→ **Records for this task**:
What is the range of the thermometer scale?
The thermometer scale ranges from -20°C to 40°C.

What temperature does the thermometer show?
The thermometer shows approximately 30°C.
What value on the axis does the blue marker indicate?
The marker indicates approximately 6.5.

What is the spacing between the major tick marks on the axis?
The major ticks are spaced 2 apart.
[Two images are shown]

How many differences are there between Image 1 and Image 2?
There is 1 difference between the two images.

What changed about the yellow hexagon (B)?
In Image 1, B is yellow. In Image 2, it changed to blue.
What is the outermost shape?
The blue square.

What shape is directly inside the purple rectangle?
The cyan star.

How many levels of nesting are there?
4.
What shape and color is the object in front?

==

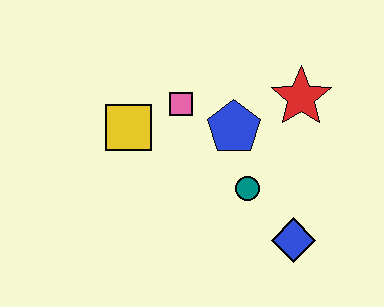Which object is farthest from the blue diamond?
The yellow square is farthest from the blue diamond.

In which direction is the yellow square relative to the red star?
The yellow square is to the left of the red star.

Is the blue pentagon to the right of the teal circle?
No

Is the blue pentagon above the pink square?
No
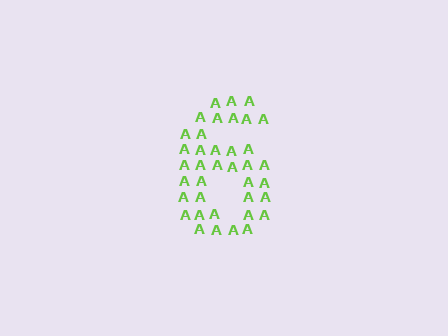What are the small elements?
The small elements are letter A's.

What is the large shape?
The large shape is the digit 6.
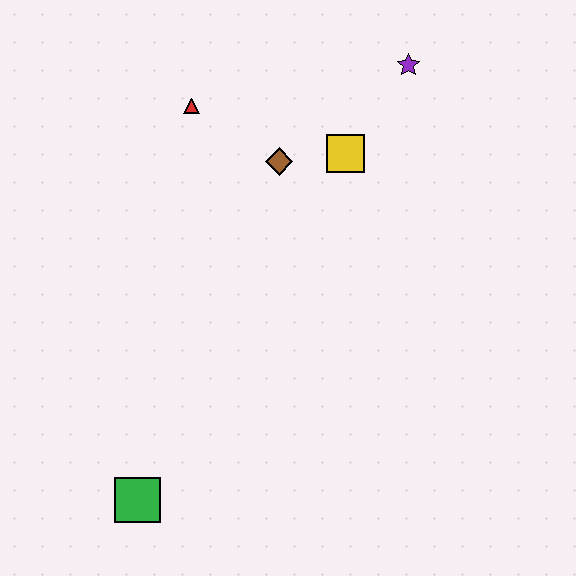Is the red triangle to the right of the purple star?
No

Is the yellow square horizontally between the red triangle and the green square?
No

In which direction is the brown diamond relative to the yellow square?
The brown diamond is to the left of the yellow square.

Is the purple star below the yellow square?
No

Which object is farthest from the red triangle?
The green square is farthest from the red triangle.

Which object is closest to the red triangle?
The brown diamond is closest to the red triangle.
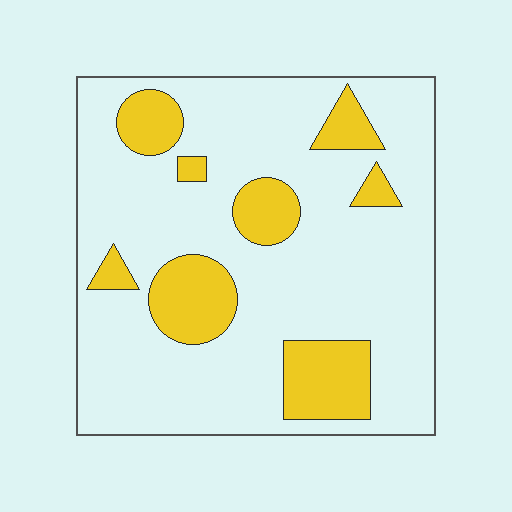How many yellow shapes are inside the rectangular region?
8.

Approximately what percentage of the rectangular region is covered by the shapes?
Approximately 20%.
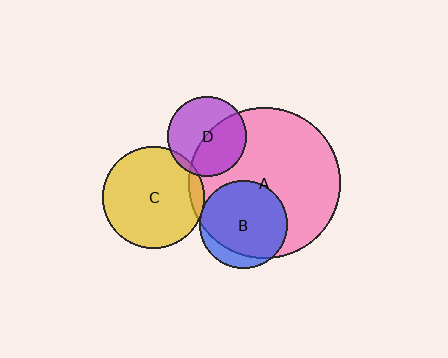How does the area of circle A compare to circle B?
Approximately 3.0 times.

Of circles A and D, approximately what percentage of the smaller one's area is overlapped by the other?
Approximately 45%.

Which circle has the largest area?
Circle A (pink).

→ **What needs to be done**: Taking the lines above, repeat exactly those from the line that contains "What is the range of the thermometer scale?" through the line that contains "What shape and color is the object in front?", and both of those lines as well. Include nothing else.

→ **Expected answer**:
What is the range of the thermometer scale?
The thermometer scale ranges from -20°C to 40°C.

What temperature does the thermometer show?
The thermometer shows approximately 30°C.
What value on the axis does the blue marker indicate?
The marker indicates approximately 6.5.

What is the spacing between the major tick marks on the axis?
The major ticks are spaced 2 apart.
[Two images are shown]

How many differences are there between Image 1 and Image 2?
There is 1 difference between the two images.

What changed about the yellow hexagon (B)?
In Image 1, B is yellow. In Image 2, it changed to blue.
What is the outermost shape?
The blue square.

What shape is directly inside the purple rectangle?
The cyan star.

How many levels of nesting are there?
4.
What shape and color is the object in front?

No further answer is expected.